■ Work instruction: Among the entries below, find each line holding "shown" and return it.
::::
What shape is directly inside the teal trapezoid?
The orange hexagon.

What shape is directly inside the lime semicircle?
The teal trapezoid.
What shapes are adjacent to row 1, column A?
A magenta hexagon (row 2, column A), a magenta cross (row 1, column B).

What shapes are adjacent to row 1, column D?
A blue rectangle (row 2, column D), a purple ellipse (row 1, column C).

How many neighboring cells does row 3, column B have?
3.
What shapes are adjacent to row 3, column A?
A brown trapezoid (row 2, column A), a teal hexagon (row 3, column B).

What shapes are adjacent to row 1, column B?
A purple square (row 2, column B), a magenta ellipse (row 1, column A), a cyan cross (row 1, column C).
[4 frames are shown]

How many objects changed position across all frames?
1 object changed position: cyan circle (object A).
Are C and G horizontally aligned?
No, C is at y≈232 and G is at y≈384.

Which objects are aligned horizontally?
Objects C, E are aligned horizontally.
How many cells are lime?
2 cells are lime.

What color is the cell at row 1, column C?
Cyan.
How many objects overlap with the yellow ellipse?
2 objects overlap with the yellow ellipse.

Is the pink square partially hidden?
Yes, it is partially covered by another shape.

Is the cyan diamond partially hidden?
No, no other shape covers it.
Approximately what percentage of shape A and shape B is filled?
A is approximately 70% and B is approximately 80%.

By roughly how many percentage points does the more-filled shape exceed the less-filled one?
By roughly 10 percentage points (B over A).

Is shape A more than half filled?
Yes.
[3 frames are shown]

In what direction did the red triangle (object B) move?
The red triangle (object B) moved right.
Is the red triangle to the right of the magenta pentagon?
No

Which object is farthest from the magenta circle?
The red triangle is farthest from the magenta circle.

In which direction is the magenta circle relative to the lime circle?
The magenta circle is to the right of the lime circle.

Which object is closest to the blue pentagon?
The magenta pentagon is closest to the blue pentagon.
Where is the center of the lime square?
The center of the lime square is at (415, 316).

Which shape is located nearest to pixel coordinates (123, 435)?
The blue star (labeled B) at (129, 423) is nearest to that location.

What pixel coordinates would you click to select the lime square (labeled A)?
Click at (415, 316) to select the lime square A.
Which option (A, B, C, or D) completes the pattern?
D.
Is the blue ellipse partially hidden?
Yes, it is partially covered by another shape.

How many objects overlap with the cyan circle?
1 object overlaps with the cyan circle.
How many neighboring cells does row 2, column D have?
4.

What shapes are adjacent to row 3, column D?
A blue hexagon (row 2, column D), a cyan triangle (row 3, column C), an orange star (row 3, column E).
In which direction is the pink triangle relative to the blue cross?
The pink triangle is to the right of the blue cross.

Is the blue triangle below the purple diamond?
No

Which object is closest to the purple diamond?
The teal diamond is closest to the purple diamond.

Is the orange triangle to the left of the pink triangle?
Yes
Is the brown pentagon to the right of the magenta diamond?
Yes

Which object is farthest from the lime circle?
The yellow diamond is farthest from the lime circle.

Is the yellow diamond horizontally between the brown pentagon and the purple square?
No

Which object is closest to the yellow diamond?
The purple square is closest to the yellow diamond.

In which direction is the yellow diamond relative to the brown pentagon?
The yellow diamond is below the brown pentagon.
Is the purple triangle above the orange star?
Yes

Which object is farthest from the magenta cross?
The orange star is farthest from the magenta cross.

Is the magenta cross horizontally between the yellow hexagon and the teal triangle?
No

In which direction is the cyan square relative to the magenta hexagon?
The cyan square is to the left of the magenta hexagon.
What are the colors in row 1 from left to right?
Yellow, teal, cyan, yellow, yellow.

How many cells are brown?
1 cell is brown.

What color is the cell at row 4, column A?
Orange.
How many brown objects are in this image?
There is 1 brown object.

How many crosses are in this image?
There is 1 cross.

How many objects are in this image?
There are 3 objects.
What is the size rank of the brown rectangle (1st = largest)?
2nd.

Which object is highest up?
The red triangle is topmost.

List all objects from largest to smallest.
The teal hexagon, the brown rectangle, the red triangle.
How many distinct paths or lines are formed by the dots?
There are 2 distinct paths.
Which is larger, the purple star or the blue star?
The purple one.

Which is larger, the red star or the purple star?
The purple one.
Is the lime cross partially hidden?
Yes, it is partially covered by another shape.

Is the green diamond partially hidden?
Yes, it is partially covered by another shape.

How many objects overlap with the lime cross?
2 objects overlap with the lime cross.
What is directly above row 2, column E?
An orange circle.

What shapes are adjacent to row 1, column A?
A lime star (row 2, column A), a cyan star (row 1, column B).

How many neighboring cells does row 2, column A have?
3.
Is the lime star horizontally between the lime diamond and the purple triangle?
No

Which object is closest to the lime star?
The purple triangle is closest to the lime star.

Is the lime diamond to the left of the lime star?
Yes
::::
■ Result below:
[4 frames are shown]
[3 frames are shown]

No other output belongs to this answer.